All the data below goes into the copy word for word, but the pictures don't.

Shape perception records
-- BEGIN --
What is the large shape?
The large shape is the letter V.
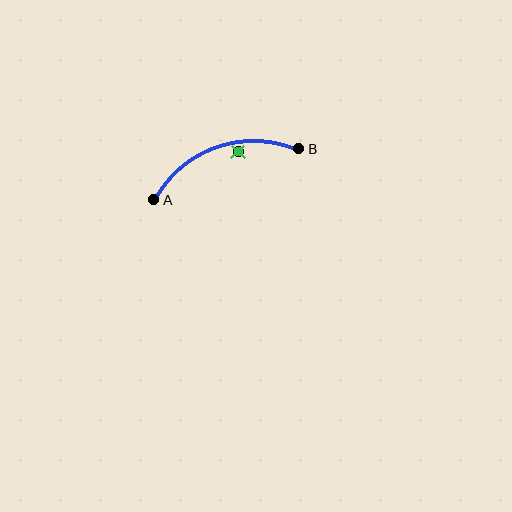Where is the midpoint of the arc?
The arc midpoint is the point on the curve farthest from the straight line joining A and B. It sits above that line.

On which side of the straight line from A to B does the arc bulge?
The arc bulges above the straight line connecting A and B.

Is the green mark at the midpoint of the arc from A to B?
No — the green mark does not lie on the arc at all. It sits slightly inside the curve.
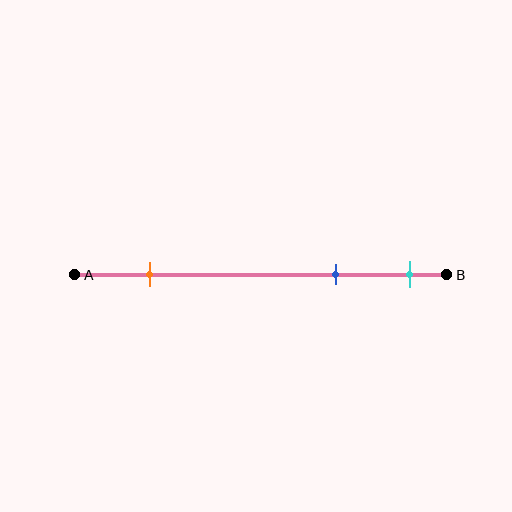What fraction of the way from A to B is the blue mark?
The blue mark is approximately 70% (0.7) of the way from A to B.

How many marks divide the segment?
There are 3 marks dividing the segment.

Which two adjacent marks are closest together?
The blue and cyan marks are the closest adjacent pair.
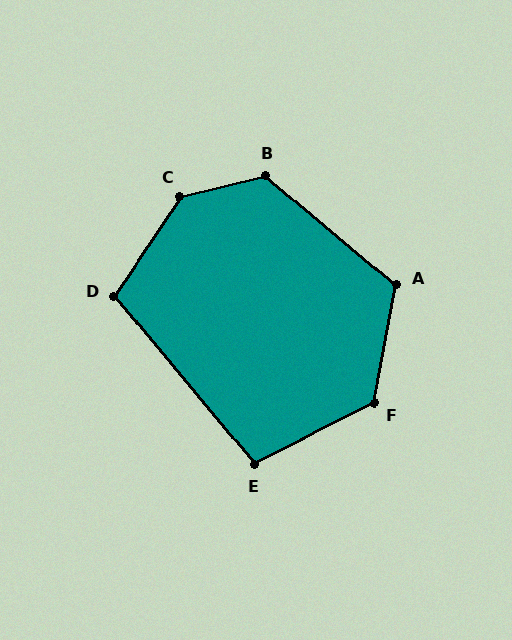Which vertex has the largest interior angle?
C, at approximately 138 degrees.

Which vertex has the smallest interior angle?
E, at approximately 103 degrees.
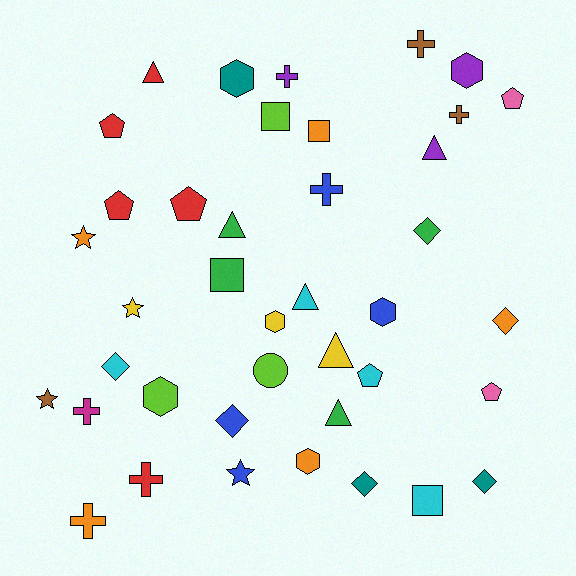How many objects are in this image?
There are 40 objects.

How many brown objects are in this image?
There are 3 brown objects.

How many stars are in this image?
There are 4 stars.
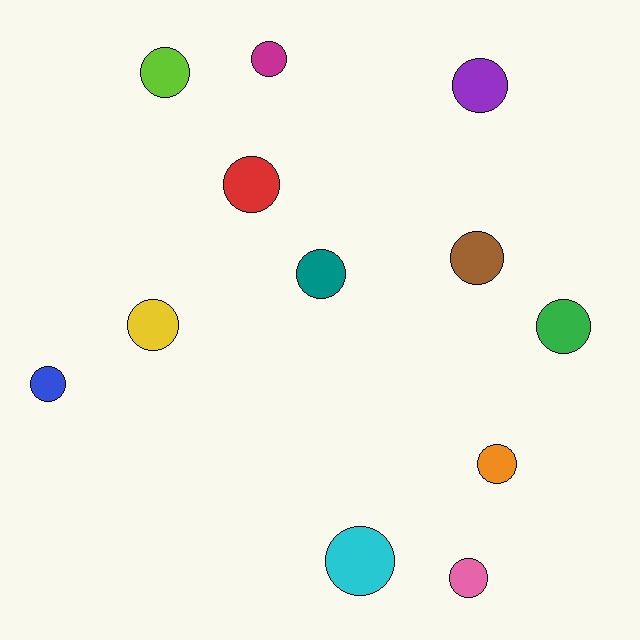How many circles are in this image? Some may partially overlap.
There are 12 circles.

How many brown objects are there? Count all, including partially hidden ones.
There is 1 brown object.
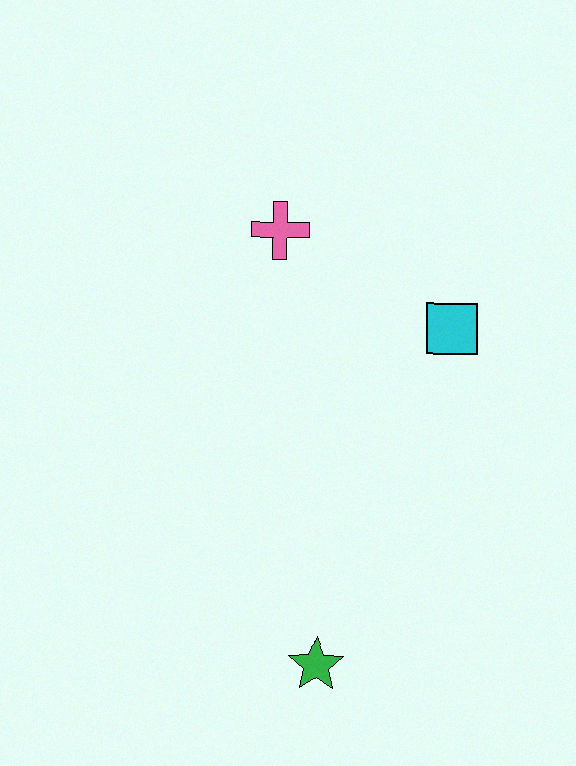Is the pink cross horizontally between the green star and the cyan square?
No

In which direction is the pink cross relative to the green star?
The pink cross is above the green star.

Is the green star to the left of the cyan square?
Yes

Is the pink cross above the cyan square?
Yes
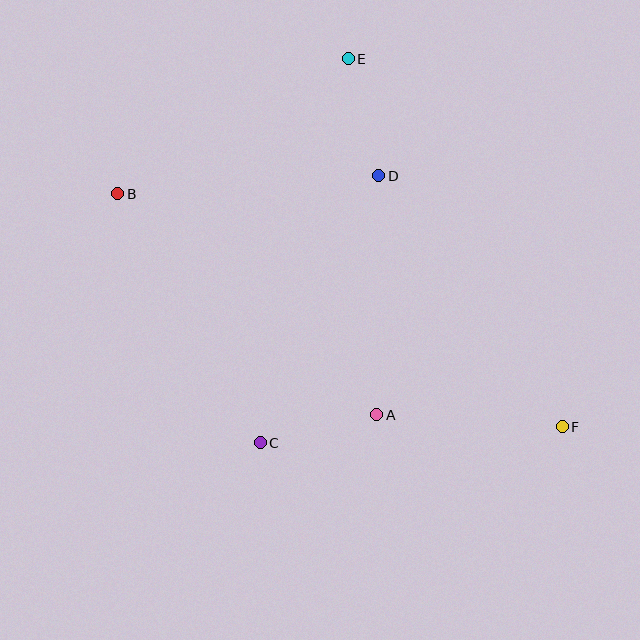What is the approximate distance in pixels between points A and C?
The distance between A and C is approximately 120 pixels.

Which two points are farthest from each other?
Points B and F are farthest from each other.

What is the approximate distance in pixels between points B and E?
The distance between B and E is approximately 267 pixels.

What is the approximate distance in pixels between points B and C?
-- END --
## Result for this exercise
What is the large shape?
The large shape is the letter V.
Where is the midpoint of the arc?
The arc midpoint is the point on the curve farthest from the straight line joining A and B. It sits above that line.

On which side of the straight line from A to B does the arc bulge?
The arc bulges above the straight line connecting A and B.

Is the green mark at the midpoint of the arc from A to B?
No — the green mark does not lie on the arc at all. It sits slightly inside the curve.
What fraction of the way from A to B is the blue mark?
The blue mark is approximately 70% (0.7) of the way from A to B.

How many marks divide the segment?
There are 3 marks dividing the segment.

Which two adjacent marks are closest together?
The blue and cyan marks are the closest adjacent pair.
Which vertex has the largest interior angle?
C, at approximately 138 degrees.

Which vertex has the smallest interior angle?
E, at approximately 103 degrees.
How many objects are in this image?
There are 40 objects.

How many brown objects are in this image?
There are 3 brown objects.

How many stars are in this image?
There are 4 stars.
How many circles are in this image? Some may partially overlap.
There are 12 circles.

How many brown objects are there? Count all, including partially hidden ones.
There is 1 brown object.
Is the pink cross horizontally between the green star and the cyan square?
No

In which direction is the pink cross relative to the green star?
The pink cross is above the green star.

Is the green star to the left of the cyan square?
Yes

Is the pink cross above the cyan square?
Yes
What is the approximate distance in pixels between points A and C?
The distance between A and C is approximately 120 pixels.

Which two points are farthest from each other?
Points B and F are farthest from each other.

What is the approximate distance in pixels between points B and E?
The distance between B and E is approximately 267 pixels.

What is the approximate distance in pixels between points B and C?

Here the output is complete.